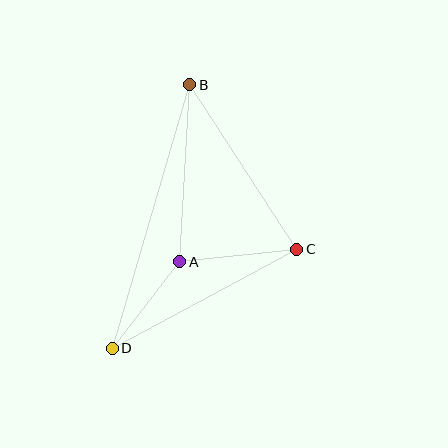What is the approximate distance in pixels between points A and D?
The distance between A and D is approximately 110 pixels.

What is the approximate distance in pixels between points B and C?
The distance between B and C is approximately 197 pixels.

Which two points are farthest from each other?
Points B and D are farthest from each other.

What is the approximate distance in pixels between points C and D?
The distance between C and D is approximately 210 pixels.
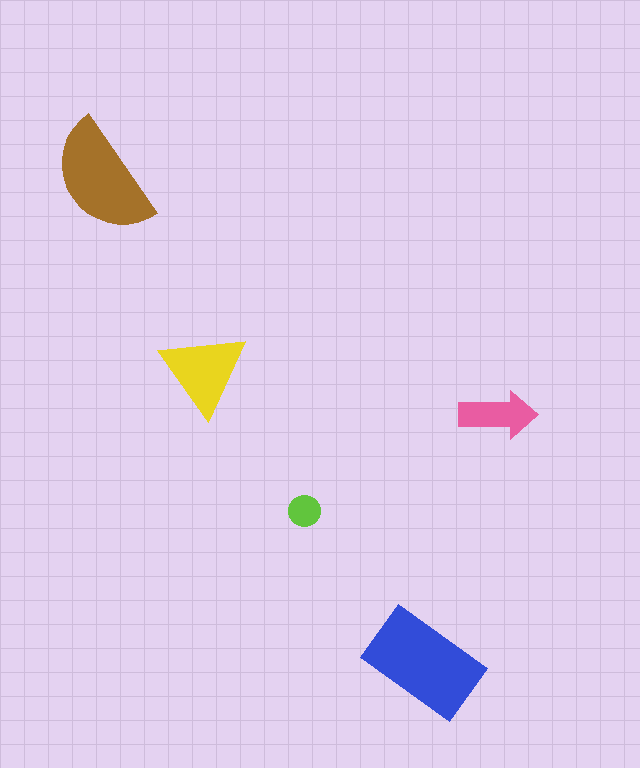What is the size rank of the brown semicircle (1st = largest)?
2nd.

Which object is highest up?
The brown semicircle is topmost.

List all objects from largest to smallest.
The blue rectangle, the brown semicircle, the yellow triangle, the pink arrow, the lime circle.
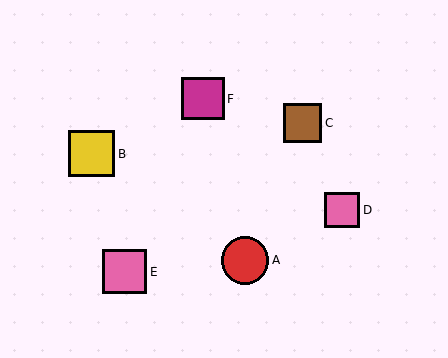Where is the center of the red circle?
The center of the red circle is at (245, 260).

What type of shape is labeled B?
Shape B is a yellow square.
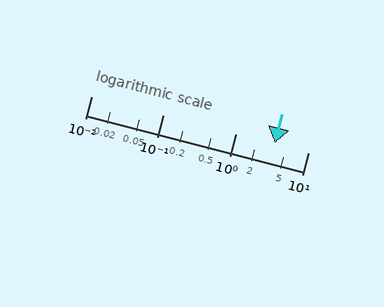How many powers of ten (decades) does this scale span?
The scale spans 3 decades, from 0.01 to 10.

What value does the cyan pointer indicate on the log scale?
The pointer indicates approximately 3.5.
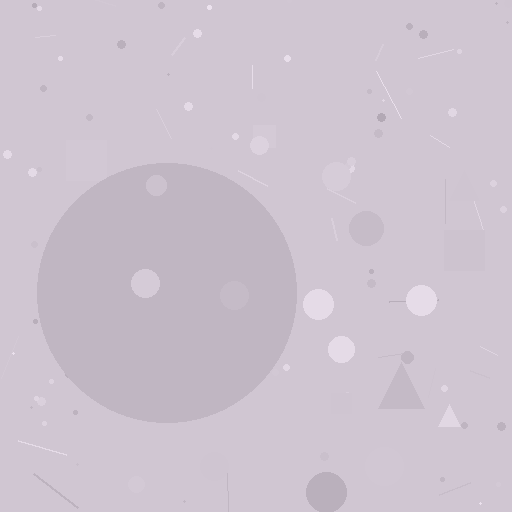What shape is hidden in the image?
A circle is hidden in the image.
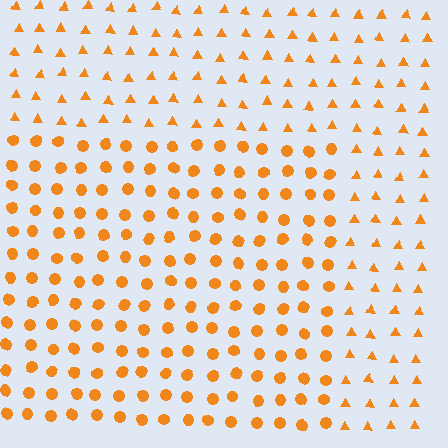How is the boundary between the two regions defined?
The boundary is defined by a change in element shape: circles inside vs. triangles outside. All elements share the same color and spacing.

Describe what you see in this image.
The image is filled with small orange elements arranged in a uniform grid. A rectangle-shaped region contains circles, while the surrounding area contains triangles. The boundary is defined purely by the change in element shape.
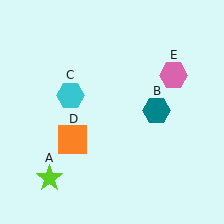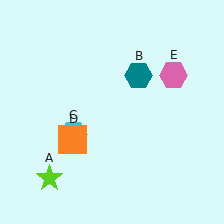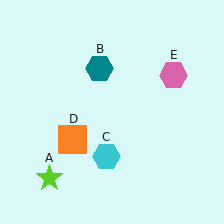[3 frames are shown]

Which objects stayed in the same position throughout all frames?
Lime star (object A) and orange square (object D) and pink hexagon (object E) remained stationary.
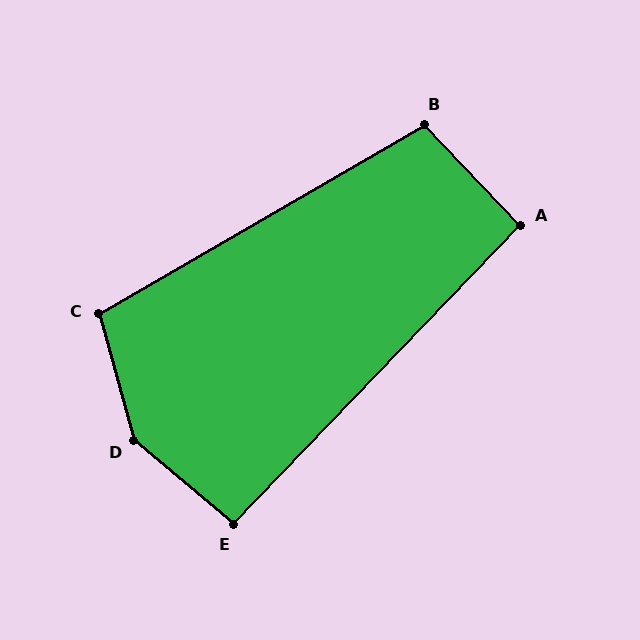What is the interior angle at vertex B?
Approximately 103 degrees (obtuse).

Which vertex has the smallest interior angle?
A, at approximately 92 degrees.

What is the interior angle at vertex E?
Approximately 94 degrees (obtuse, close to a right angle).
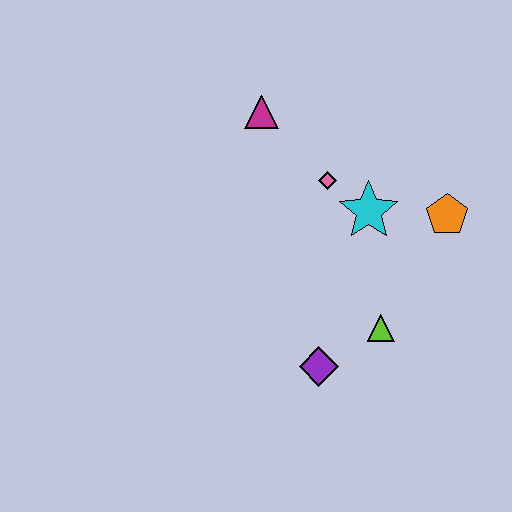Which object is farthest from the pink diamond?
The purple diamond is farthest from the pink diamond.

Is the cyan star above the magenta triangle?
No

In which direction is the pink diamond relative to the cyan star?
The pink diamond is to the left of the cyan star.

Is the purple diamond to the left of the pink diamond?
Yes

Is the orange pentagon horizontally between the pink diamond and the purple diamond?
No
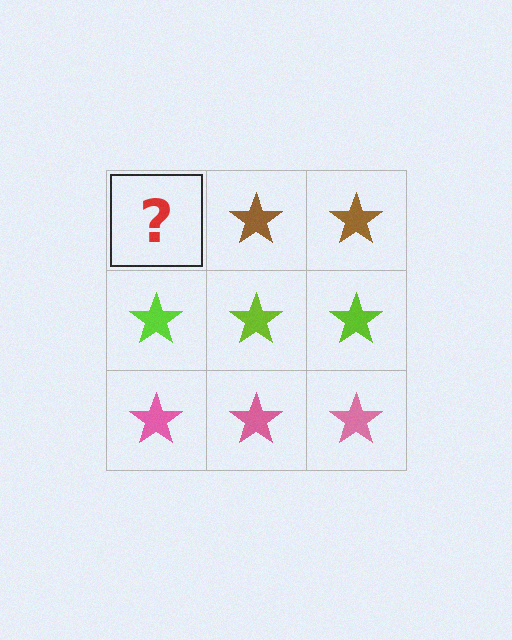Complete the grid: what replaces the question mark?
The question mark should be replaced with a brown star.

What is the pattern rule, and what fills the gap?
The rule is that each row has a consistent color. The gap should be filled with a brown star.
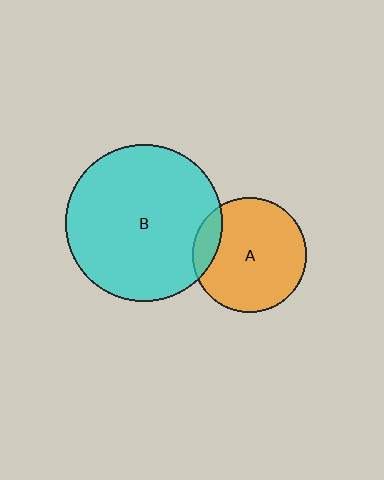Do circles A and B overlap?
Yes.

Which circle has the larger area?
Circle B (cyan).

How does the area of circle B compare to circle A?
Approximately 1.9 times.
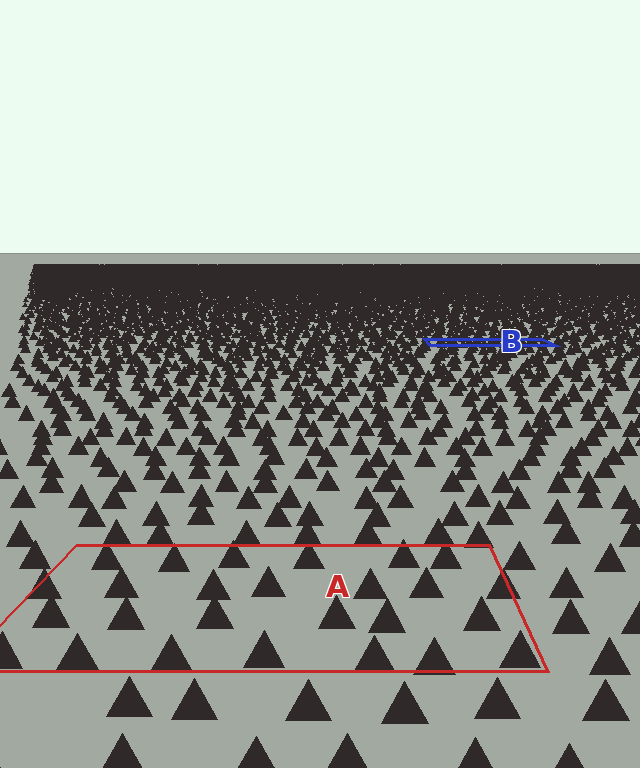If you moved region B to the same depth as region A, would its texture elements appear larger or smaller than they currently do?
They would appear larger. At a closer depth, the same texture elements are projected at a bigger on-screen size.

○ ○ ○ ○ ○ ○ ○

**Given task:** Using the listing above, copy exactly the lines from the one that contains "How does the" through its last line, both included, but not the pictures.

**Result:**
How does the area of circle B compare to circle A?
Approximately 1.9 times.
If you moved region B to the same depth as region A, would its texture elements appear larger or smaller than they currently do?
They would appear larger. At a closer depth, the same texture elements are projected at a bigger on-screen size.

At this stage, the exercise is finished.